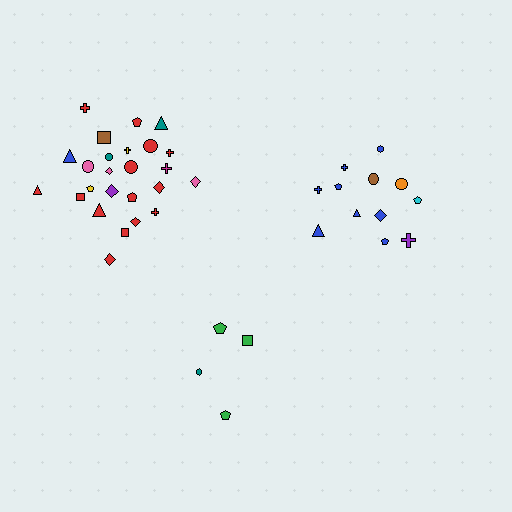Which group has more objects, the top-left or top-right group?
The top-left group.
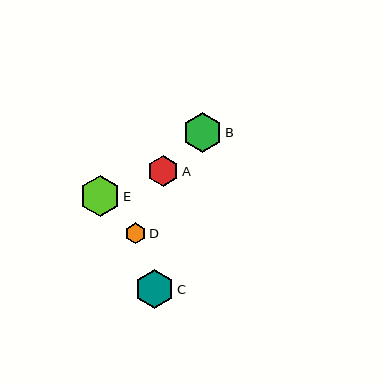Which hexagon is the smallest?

+-------+

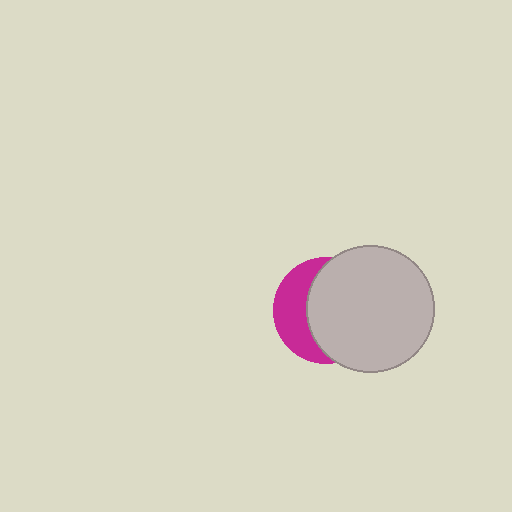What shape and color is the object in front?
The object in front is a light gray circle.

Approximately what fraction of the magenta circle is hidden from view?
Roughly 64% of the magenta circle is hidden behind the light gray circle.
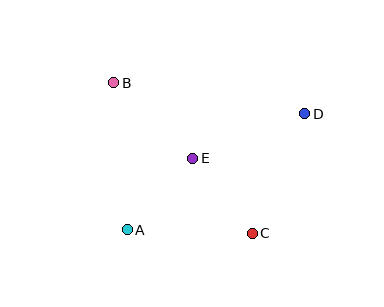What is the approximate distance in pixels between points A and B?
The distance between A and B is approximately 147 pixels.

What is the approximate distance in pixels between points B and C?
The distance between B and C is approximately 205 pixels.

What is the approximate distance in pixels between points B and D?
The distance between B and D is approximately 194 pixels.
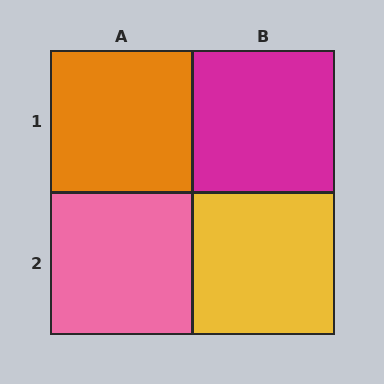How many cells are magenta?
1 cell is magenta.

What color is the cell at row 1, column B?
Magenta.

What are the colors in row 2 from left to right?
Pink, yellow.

+-------+

_Work task_:
Look above and copy only the lines from the one holding "Which group has" to the one holding "Which hexagon is the smallest?", both included, exactly, minus the pictures.

_Finished exercise_:
Which group has more objects, the top-left or top-right group?
The top-left group.
Which hexagon is the smallest?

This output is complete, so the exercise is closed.